Rows from a shape dataset:
##############################

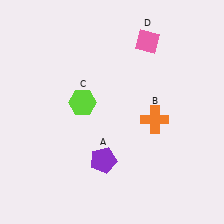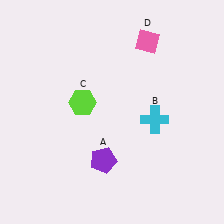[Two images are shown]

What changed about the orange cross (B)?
In Image 1, B is orange. In Image 2, it changed to cyan.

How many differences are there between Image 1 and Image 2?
There is 1 difference between the two images.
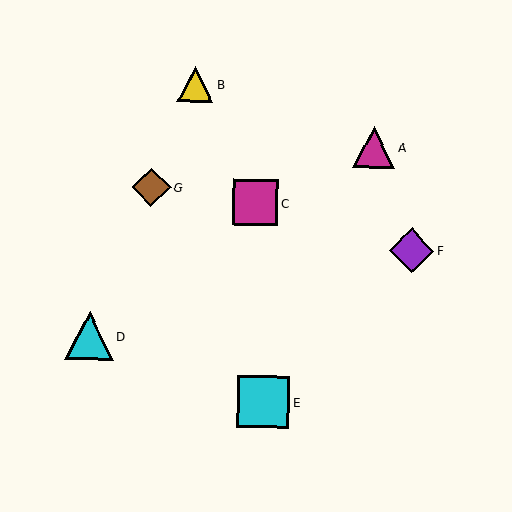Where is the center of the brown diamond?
The center of the brown diamond is at (151, 187).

##############################

DESCRIPTION OF THE TASK:
Repeat each entry exactly as given; no pictures belong in the copy.

RESPONSE BELOW:
[Two images are shown]

What changed about the orange cross (B)?
In Image 1, B is orange. In Image 2, it changed to cyan.

How many differences are there between Image 1 and Image 2?
There is 1 difference between the two images.
Where is the center of the brown diamond?
The center of the brown diamond is at (151, 187).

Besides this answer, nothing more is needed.